[WHAT NEEDS TO BE DONE] Return each line of the listing below, unchanged, and omit the images.

[THE INPUT]
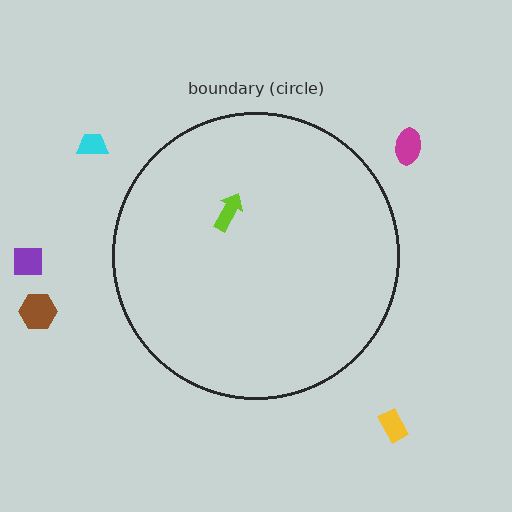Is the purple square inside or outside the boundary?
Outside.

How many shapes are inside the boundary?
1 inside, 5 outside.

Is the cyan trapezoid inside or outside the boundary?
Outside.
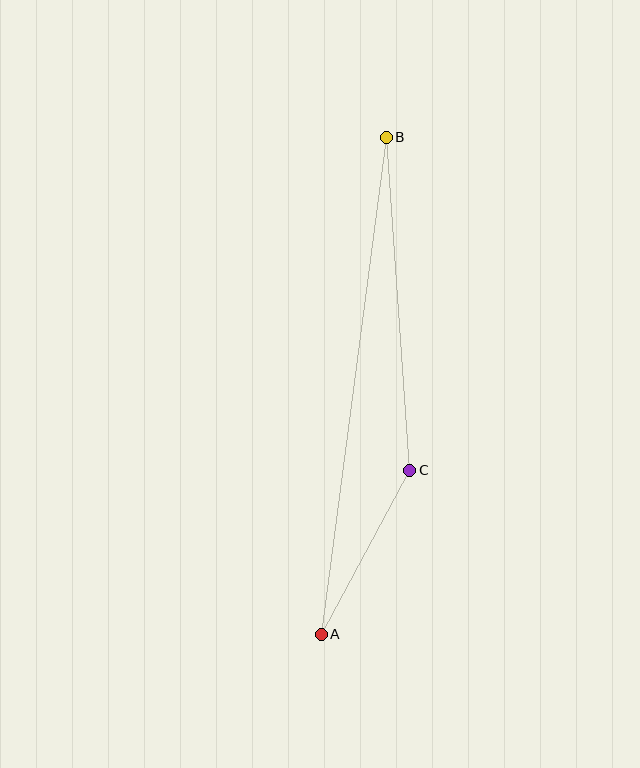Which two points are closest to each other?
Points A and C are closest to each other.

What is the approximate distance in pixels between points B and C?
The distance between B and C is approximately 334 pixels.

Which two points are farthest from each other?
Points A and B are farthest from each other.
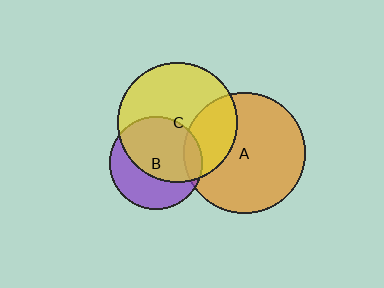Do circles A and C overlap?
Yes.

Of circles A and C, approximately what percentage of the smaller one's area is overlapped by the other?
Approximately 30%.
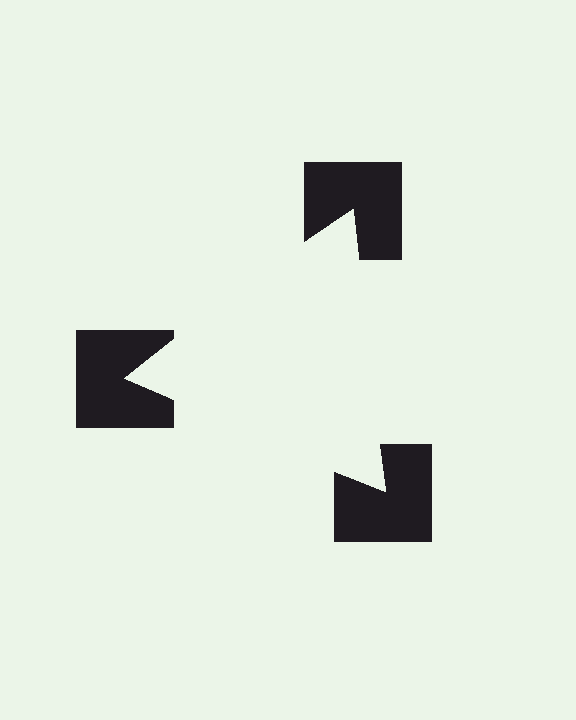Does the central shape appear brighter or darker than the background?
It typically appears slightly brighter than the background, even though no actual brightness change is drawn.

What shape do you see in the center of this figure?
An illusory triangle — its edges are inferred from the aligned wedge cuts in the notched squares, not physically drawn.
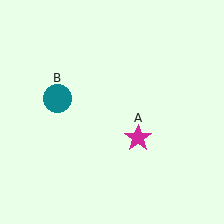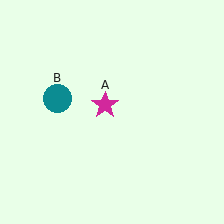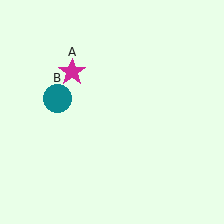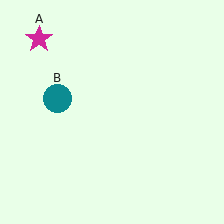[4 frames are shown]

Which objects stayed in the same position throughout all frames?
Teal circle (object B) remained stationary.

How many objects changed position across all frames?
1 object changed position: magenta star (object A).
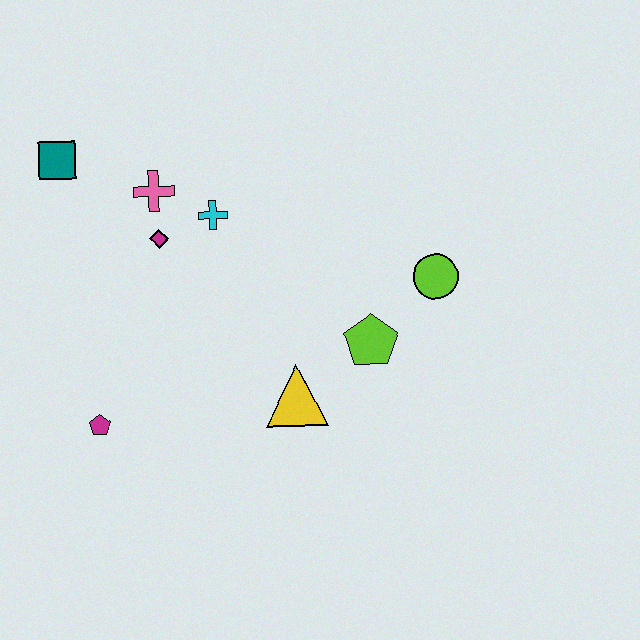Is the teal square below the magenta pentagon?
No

[SOLUTION TO THE EXERCISE]
Is the purple square inside or outside the boundary?
Outside.

How many shapes are inside the boundary?
1 inside, 5 outside.

Is the cyan trapezoid inside or outside the boundary?
Outside.
Which two points are closest to each other?
Points A and C are closest to each other.

What is the approximate distance in pixels between points B and C?
The distance between B and C is approximately 334 pixels.

Which two points are farthest from each other?
Points A and B are farthest from each other.
Do circles A and C overlap?
Yes.

Of circles A and C, approximately what percentage of the smaller one's area is overlapped by the other?
Approximately 30%.
Does the central shape appear brighter or darker than the background?
It typically appears slightly brighter than the background, even though no actual brightness change is drawn.

What shape do you see in the center of this figure?
An illusory triangle — its edges are inferred from the aligned wedge cuts in the notched squares, not physically drawn.
[4 frames are shown]

Which objects stayed in the same position throughout all frames?
Teal circle (object B) remained stationary.

How many objects changed position across all frames?
1 object changed position: magenta star (object A).
Is the teal square below the magenta pentagon?
No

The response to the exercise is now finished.